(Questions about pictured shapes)
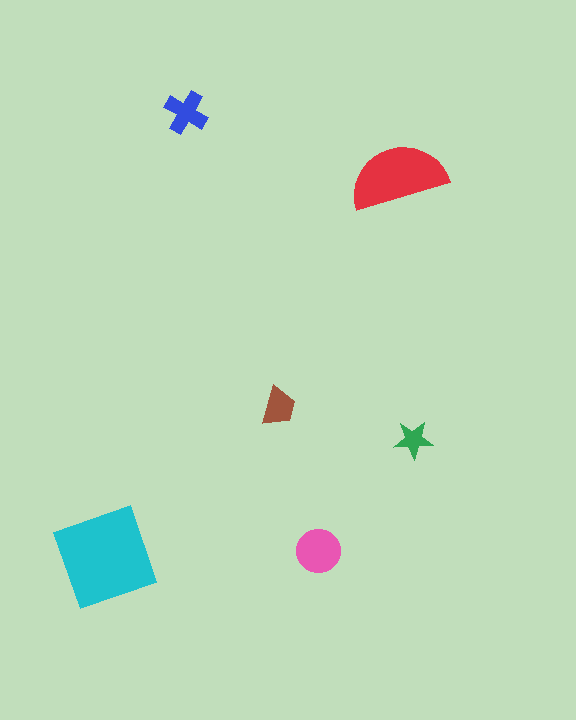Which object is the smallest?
The green star.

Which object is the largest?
The cyan diamond.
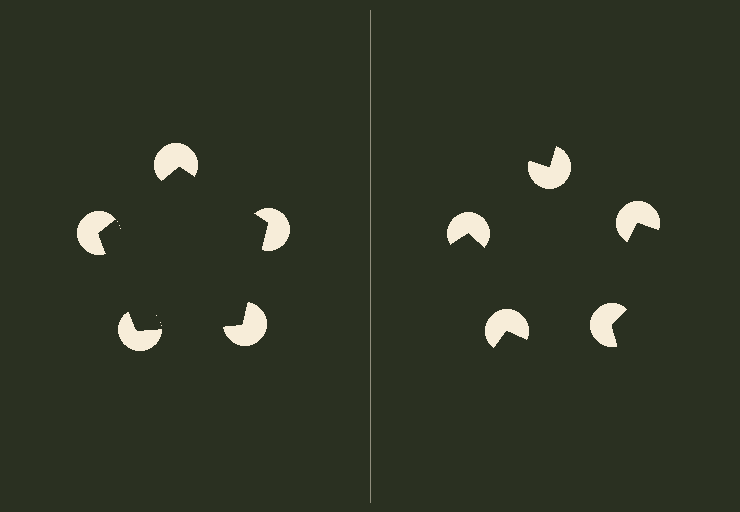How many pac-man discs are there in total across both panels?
10 — 5 on each side.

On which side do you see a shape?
An illusory pentagon appears on the left side. On the right side the wedge cuts are rotated, so no coherent shape forms.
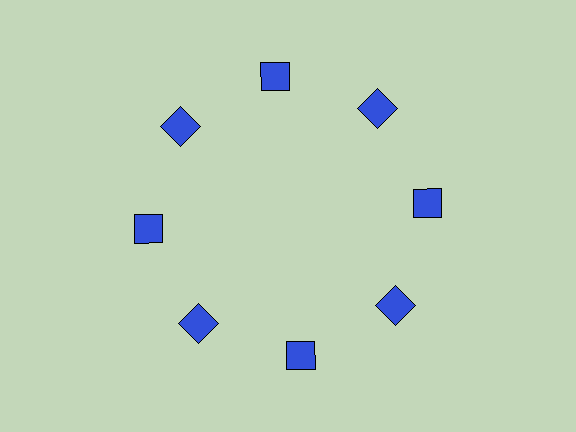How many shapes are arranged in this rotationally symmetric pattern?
There are 8 shapes, arranged in 8 groups of 1.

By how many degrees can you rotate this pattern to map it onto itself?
The pattern maps onto itself every 45 degrees of rotation.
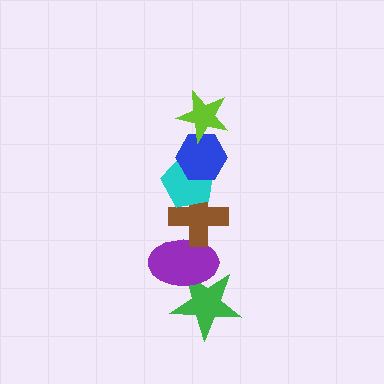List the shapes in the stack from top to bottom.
From top to bottom: the lime star, the blue hexagon, the cyan pentagon, the brown cross, the purple ellipse, the green star.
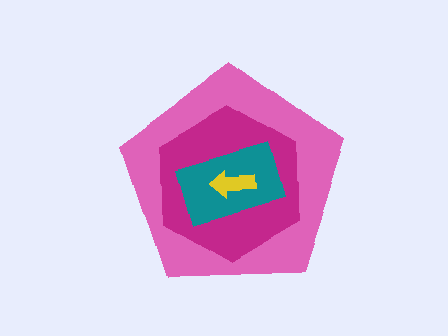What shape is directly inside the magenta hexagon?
The teal rectangle.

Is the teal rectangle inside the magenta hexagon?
Yes.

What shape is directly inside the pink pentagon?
The magenta hexagon.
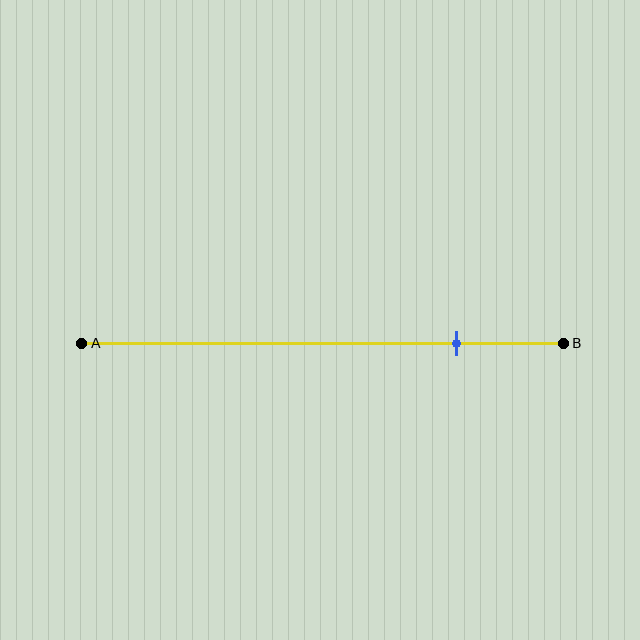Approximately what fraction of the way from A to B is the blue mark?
The blue mark is approximately 80% of the way from A to B.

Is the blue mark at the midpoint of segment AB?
No, the mark is at about 80% from A, not at the 50% midpoint.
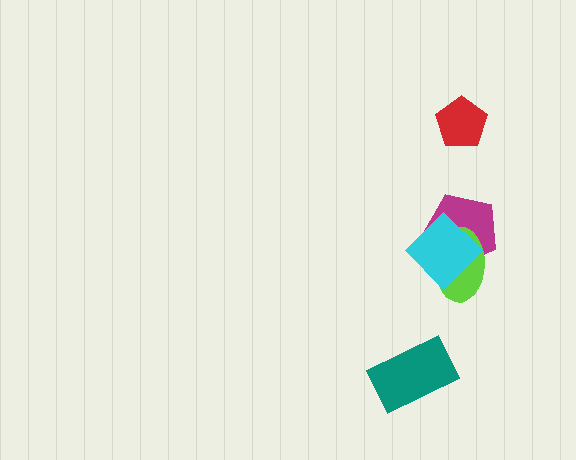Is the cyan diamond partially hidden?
No, no other shape covers it.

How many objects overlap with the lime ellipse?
2 objects overlap with the lime ellipse.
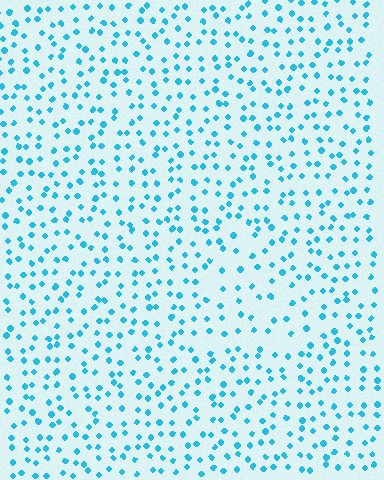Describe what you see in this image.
The image contains small cyan elements arranged at two different densities. A triangle-shaped region is visible where the elements are less densely packed than the surrounding area.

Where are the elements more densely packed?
The elements are more densely packed outside the triangle boundary.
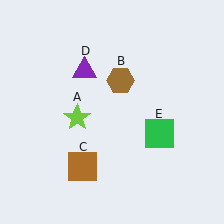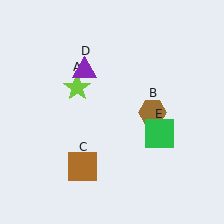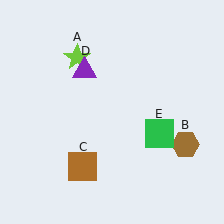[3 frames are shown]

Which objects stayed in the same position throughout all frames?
Brown square (object C) and purple triangle (object D) and green square (object E) remained stationary.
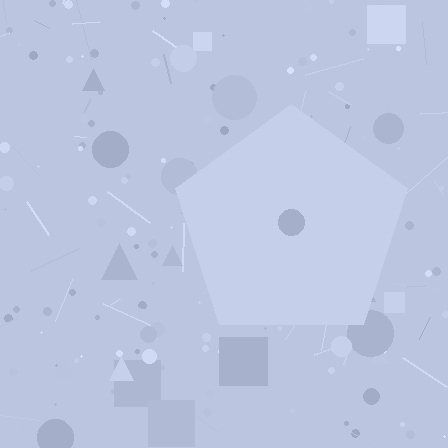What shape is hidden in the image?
A pentagon is hidden in the image.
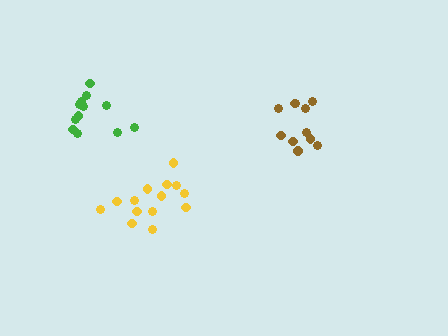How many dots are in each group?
Group 1: 14 dots, Group 2: 12 dots, Group 3: 11 dots (37 total).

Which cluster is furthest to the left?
The green cluster is leftmost.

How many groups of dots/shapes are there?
There are 3 groups.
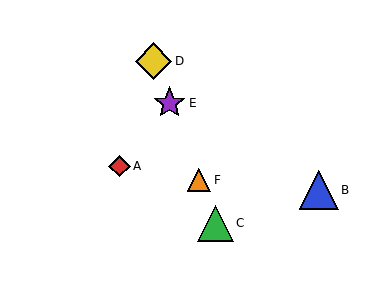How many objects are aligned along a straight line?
4 objects (C, D, E, F) are aligned along a straight line.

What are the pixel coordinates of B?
Object B is at (319, 190).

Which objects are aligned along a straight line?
Objects C, D, E, F are aligned along a straight line.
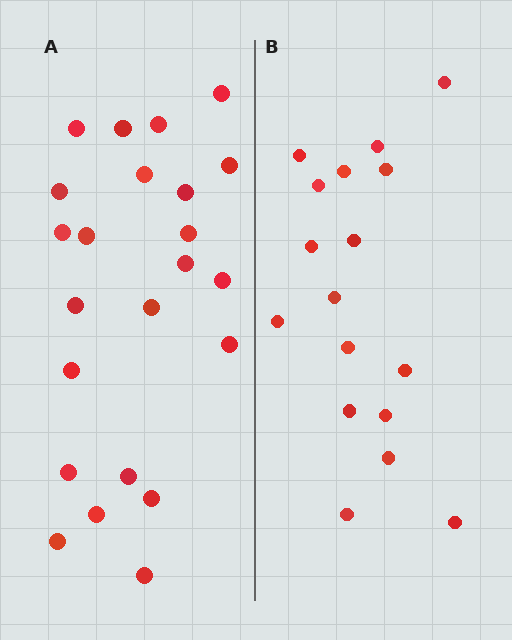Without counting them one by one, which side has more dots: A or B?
Region A (the left region) has more dots.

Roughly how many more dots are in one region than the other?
Region A has about 6 more dots than region B.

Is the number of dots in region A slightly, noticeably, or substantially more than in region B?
Region A has noticeably more, but not dramatically so. The ratio is roughly 1.4 to 1.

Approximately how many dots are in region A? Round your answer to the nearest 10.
About 20 dots. (The exact count is 23, which rounds to 20.)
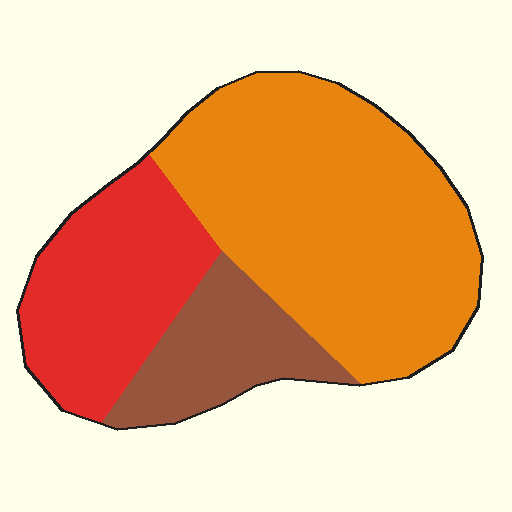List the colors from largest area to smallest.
From largest to smallest: orange, red, brown.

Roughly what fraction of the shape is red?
Red takes up about one quarter (1/4) of the shape.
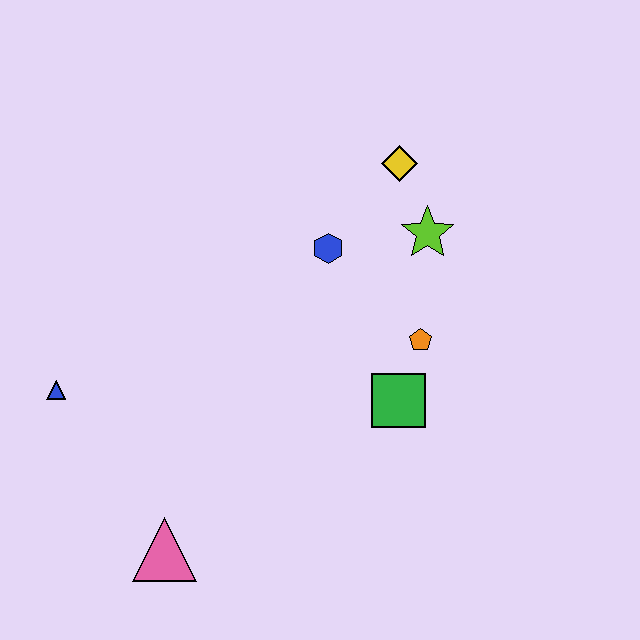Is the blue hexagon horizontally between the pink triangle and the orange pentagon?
Yes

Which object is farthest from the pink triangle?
The yellow diamond is farthest from the pink triangle.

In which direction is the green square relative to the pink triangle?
The green square is to the right of the pink triangle.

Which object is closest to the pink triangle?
The blue triangle is closest to the pink triangle.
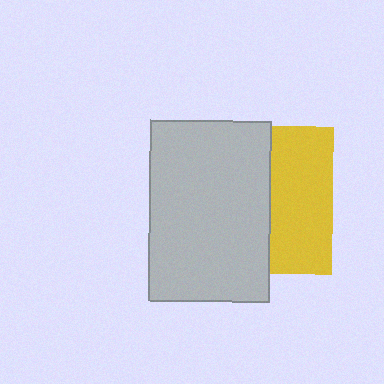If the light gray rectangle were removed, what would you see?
You would see the complete yellow square.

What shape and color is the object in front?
The object in front is a light gray rectangle.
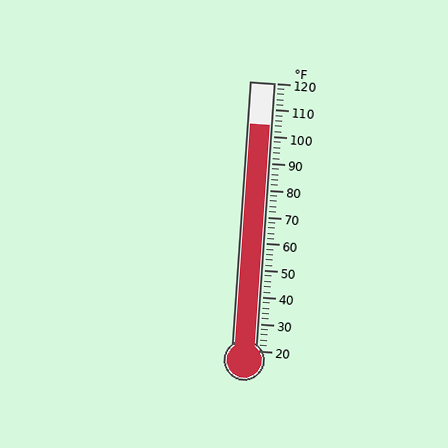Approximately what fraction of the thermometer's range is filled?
The thermometer is filled to approximately 85% of its range.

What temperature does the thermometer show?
The thermometer shows approximately 104°F.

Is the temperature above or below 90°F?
The temperature is above 90°F.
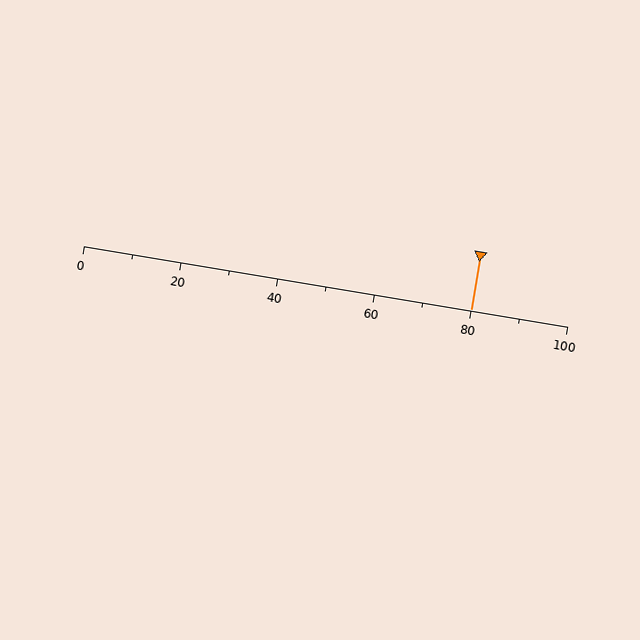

▶ Aim:
Quote exactly what appears from the line containing "How many objects overlap" through the line containing "[3 frames are shown]", both included, except for the pictures, and nothing more.

▶ Complete response:
How many objects overlap with the lime ellipse?
2 objects overlap with the lime ellipse.
Describe what you see in this image.
The image contains small cyan elements arranged at two different densities. A triangle-shaped region is visible where the elements are less densely packed than the surrounding area.

Where are the elements more densely packed?
The elements are more densely packed outside the triangle boundary.
[3 frames are shown]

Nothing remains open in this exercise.